Quote precisely the run of lines opening with the line containing "What differs between the two panels?" and closing with the line containing "Where is the center of the purple star?", and nothing else.

● **DATASET ENTRIES**:
____________
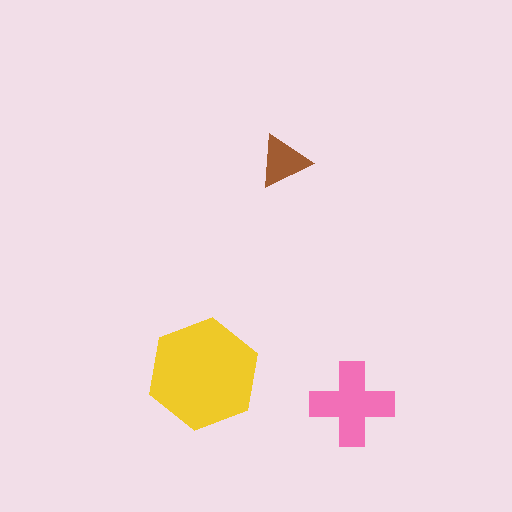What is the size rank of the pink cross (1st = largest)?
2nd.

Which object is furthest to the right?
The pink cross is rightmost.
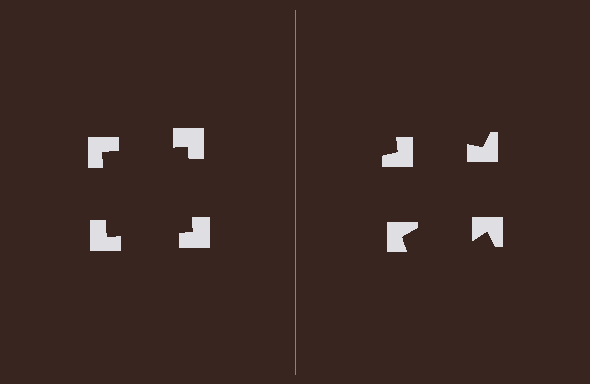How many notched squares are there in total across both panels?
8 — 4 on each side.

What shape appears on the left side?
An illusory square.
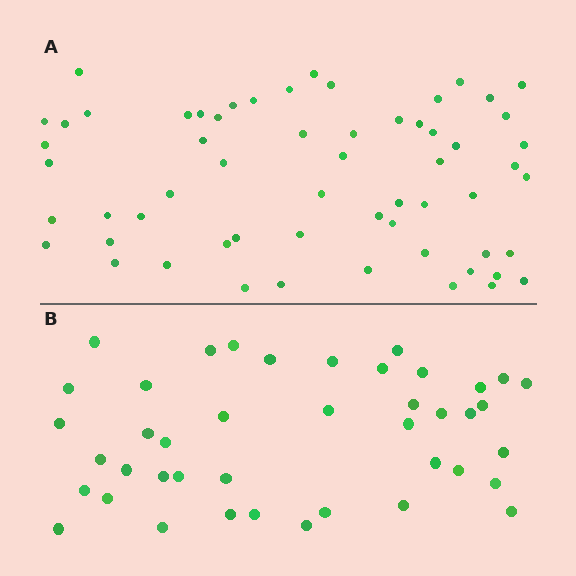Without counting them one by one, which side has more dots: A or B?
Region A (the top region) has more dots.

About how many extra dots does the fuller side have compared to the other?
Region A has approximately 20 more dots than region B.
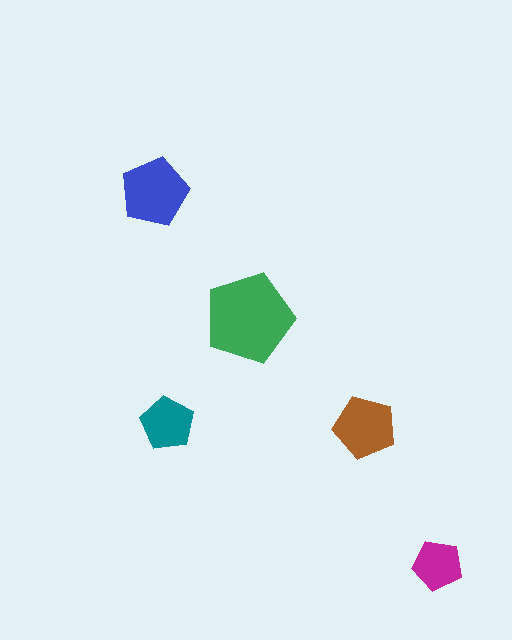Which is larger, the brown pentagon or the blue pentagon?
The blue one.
____________
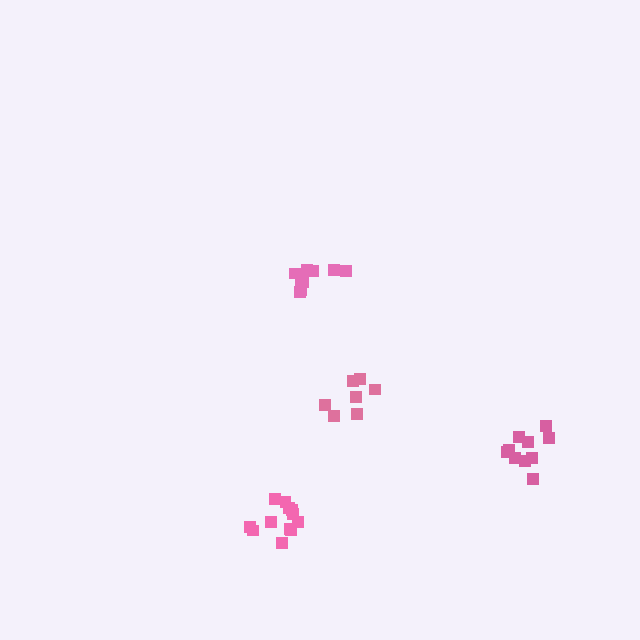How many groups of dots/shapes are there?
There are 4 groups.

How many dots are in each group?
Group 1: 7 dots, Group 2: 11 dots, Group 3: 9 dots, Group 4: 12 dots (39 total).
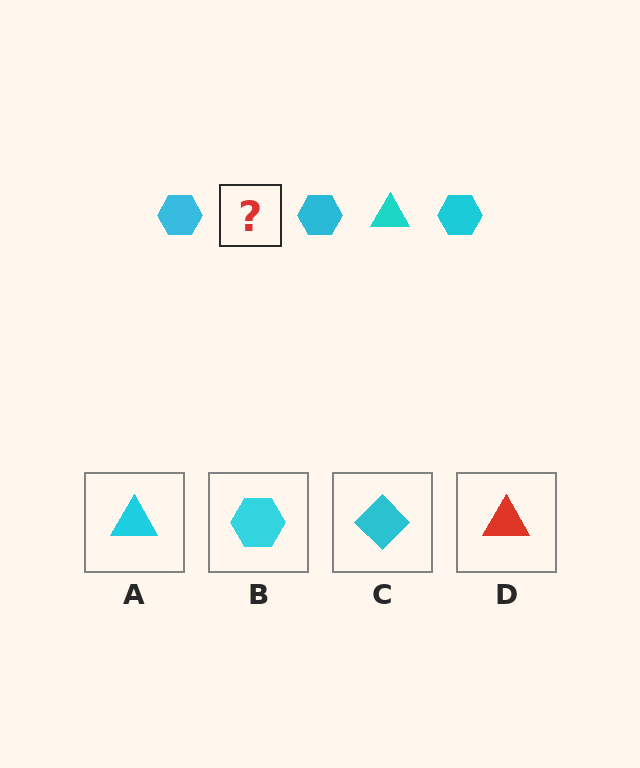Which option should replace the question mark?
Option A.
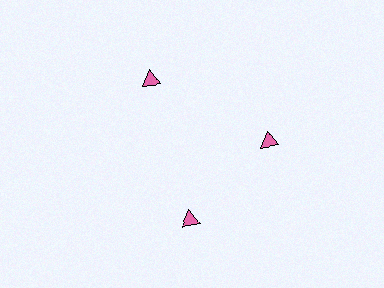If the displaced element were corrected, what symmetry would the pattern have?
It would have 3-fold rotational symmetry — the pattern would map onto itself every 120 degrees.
____________
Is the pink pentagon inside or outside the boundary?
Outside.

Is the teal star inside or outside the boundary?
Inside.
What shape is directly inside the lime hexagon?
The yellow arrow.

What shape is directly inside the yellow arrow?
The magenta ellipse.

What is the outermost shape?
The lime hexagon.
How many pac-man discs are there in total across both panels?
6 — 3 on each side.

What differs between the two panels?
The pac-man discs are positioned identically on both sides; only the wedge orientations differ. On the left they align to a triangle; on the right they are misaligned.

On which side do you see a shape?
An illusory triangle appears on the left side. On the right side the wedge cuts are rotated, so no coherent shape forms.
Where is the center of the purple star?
____________
● **ANSWER TO THIS EXERCISE**:
What differs between the two panels?
The pac-man discs are positioned identically on both sides; only the wedge orientations differ. On the left they align to a triangle; on the right they are misaligned.

On which side do you see a shape?
An illusory triangle appears on the left side. On the right side the wedge cuts are rotated, so no coherent shape forms.
Where is the center of the purple star?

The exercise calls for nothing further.